• [WRITTEN INSTRUCTION]: From the listing below, copy word for word every line starting at the one that includes "Which objects stayed" and ending at the one that includes "[4 frames are shown]"; the pictures are omitted.

* * * * *

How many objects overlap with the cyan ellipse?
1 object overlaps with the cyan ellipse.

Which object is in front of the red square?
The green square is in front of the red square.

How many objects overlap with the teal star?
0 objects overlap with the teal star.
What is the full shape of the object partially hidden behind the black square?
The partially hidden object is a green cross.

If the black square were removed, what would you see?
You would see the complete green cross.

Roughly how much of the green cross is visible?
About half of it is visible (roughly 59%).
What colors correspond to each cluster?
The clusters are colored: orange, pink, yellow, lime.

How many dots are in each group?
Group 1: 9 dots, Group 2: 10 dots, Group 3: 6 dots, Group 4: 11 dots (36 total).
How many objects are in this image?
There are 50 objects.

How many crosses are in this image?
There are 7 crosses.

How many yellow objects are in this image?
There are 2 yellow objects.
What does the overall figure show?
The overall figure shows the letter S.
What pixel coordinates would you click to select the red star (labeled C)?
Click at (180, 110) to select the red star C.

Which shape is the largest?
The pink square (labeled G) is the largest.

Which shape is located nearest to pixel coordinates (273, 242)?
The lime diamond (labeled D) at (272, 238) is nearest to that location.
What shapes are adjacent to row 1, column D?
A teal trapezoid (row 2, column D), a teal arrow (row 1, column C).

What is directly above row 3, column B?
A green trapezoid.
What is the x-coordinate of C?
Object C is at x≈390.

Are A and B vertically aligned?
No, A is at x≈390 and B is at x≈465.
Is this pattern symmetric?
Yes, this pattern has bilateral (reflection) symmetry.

* * * * *

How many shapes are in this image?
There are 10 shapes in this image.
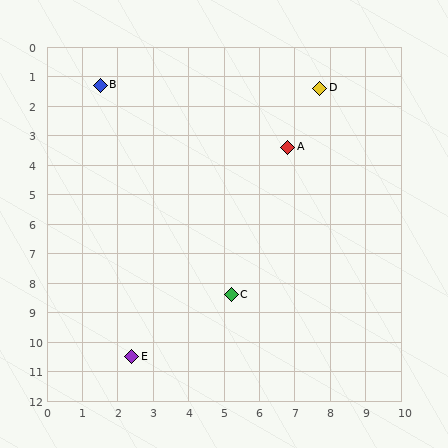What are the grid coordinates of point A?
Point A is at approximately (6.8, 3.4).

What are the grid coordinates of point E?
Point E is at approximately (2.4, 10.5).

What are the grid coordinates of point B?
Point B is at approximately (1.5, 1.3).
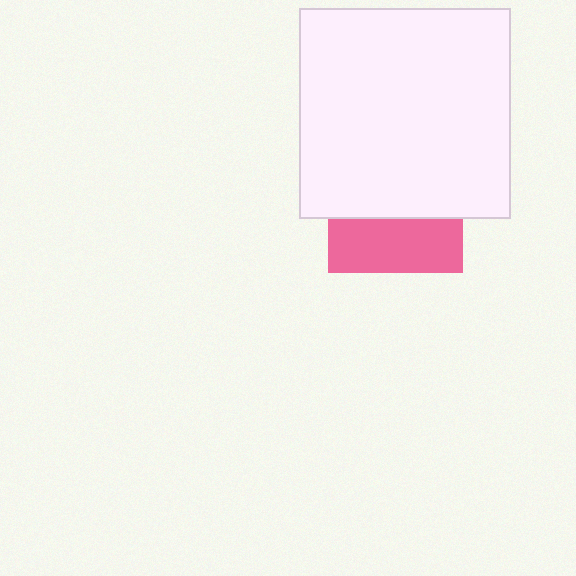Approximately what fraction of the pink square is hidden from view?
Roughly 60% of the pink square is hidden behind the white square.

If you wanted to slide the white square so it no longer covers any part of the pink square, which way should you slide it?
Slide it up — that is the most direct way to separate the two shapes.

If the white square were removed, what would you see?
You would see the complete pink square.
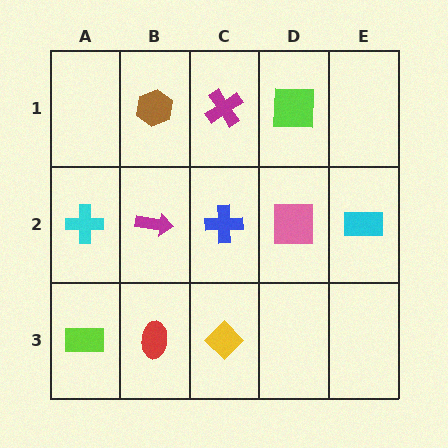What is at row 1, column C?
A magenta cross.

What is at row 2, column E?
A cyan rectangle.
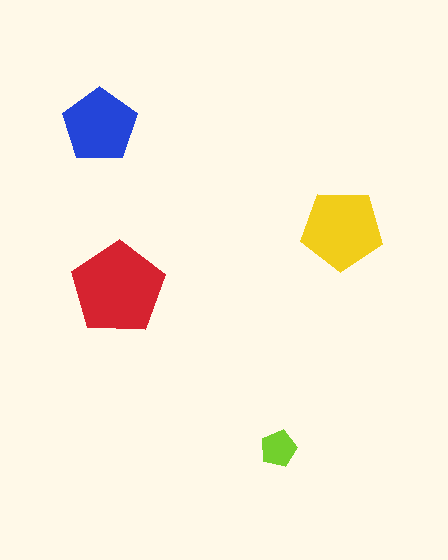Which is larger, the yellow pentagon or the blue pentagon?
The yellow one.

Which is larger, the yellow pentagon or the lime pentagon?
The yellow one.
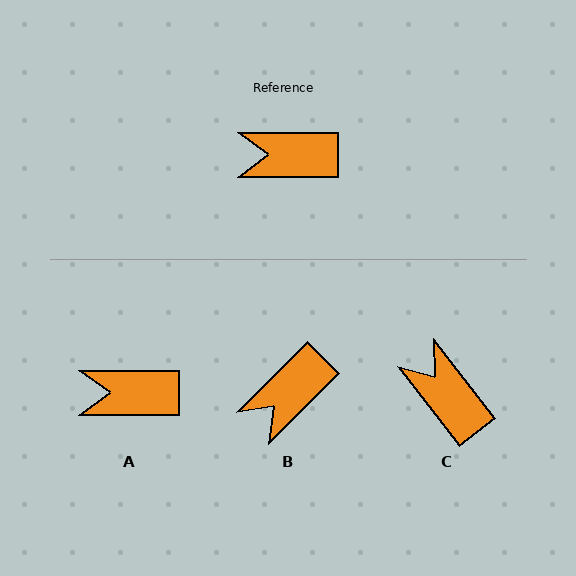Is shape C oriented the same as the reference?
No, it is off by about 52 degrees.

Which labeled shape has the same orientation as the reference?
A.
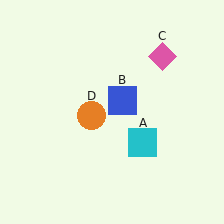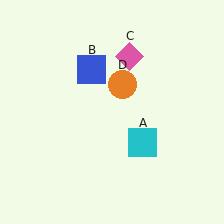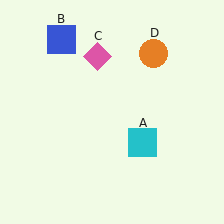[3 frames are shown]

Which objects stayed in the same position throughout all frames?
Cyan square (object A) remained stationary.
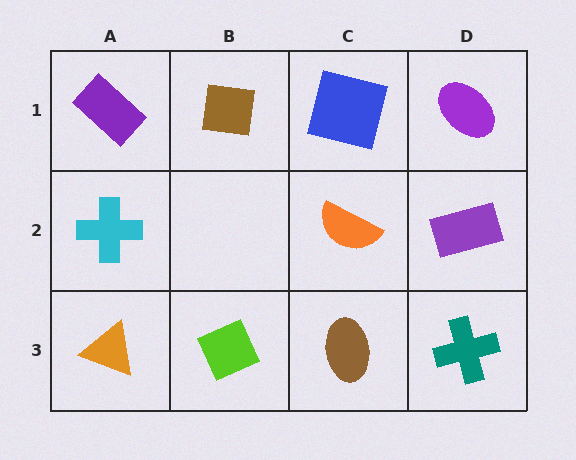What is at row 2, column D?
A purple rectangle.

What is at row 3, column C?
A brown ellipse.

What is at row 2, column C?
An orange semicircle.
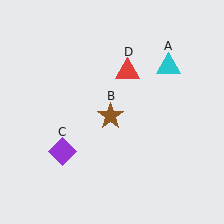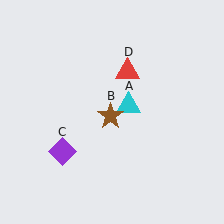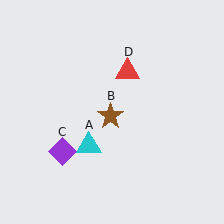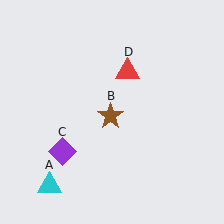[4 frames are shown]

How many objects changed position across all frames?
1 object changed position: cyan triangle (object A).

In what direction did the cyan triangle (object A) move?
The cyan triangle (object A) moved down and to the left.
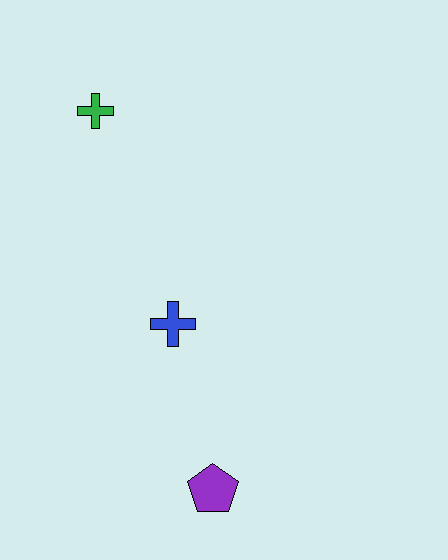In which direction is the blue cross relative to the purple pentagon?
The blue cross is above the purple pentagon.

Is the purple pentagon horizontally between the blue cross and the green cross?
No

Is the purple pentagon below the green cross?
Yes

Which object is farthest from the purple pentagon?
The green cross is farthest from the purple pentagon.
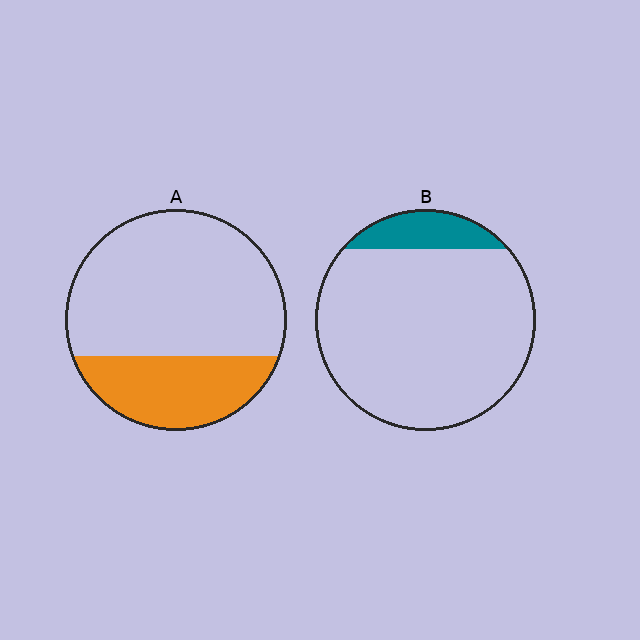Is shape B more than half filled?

* * * * *

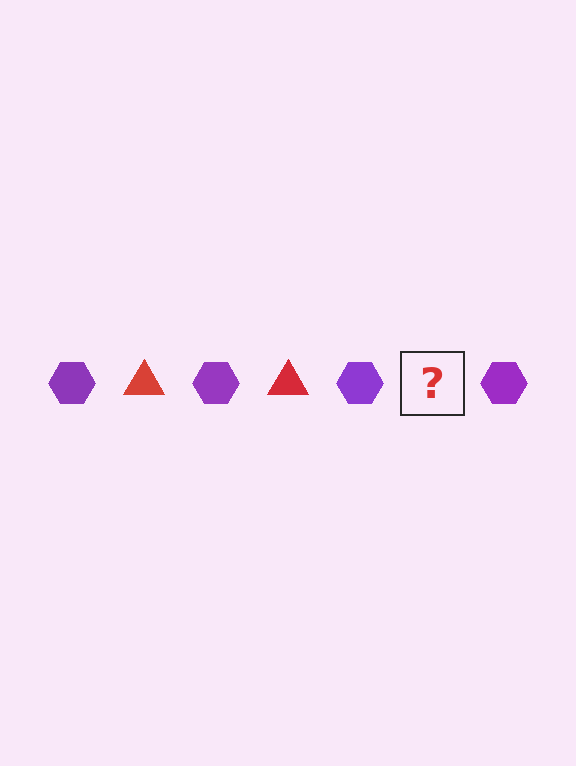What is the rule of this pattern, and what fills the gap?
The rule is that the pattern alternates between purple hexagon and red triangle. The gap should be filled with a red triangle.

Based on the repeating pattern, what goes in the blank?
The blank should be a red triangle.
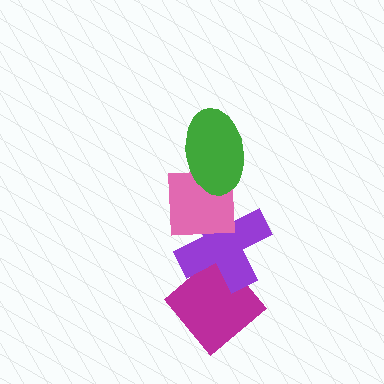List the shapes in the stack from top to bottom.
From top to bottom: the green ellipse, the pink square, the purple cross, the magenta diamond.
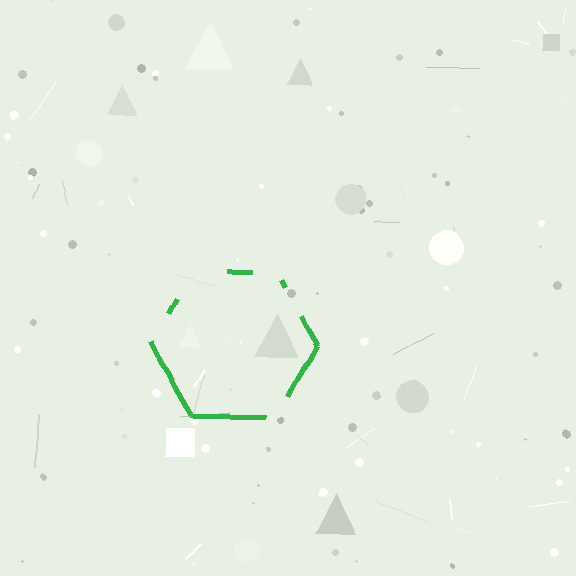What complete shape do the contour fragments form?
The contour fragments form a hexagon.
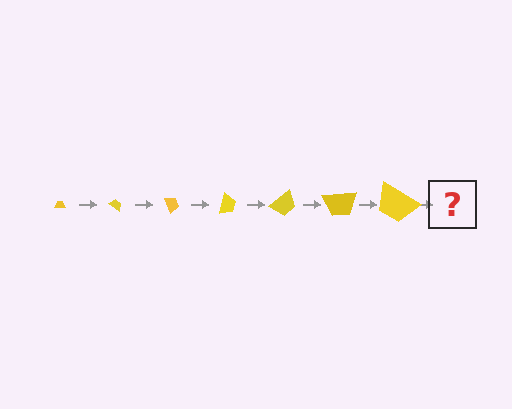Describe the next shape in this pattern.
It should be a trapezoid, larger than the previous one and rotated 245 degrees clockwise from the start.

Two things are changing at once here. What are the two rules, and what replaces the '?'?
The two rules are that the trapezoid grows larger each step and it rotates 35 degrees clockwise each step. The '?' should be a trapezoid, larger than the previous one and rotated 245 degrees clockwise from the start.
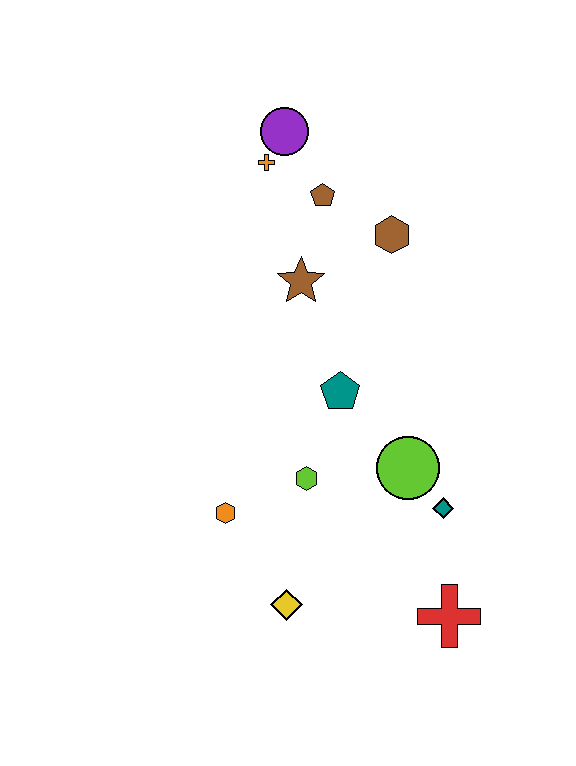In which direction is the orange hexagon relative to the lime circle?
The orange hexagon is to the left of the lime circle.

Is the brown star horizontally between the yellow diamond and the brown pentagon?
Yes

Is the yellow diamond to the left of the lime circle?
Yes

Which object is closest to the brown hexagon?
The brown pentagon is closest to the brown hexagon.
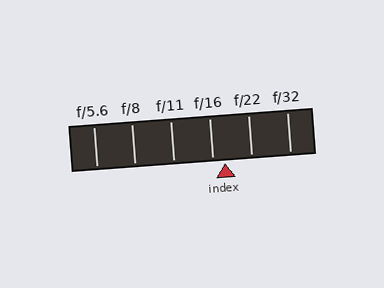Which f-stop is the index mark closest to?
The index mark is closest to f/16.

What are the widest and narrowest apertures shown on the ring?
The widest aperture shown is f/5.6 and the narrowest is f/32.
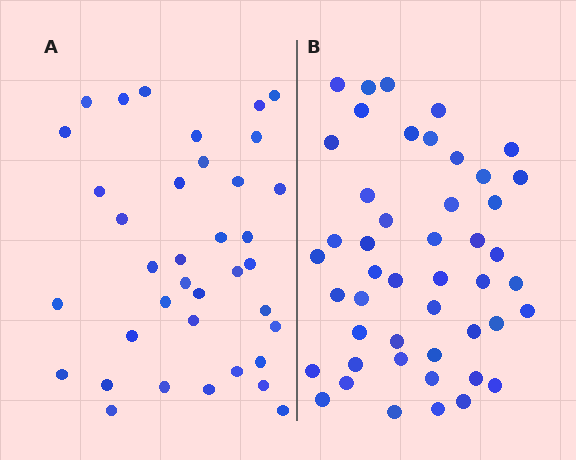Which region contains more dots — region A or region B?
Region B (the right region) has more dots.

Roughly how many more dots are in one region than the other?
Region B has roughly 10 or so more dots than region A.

* * * * *

• [FULL ANSWER]:
Which objects stayed in the same position throughout all frames?
Cyan square (object A) remained stationary.
What is at row 2, column D?
A purple rectangle.

What is at row 3, column C?
A brown ellipse.

What is at row 2, column C?
An orange semicircle.
[4 frames are shown]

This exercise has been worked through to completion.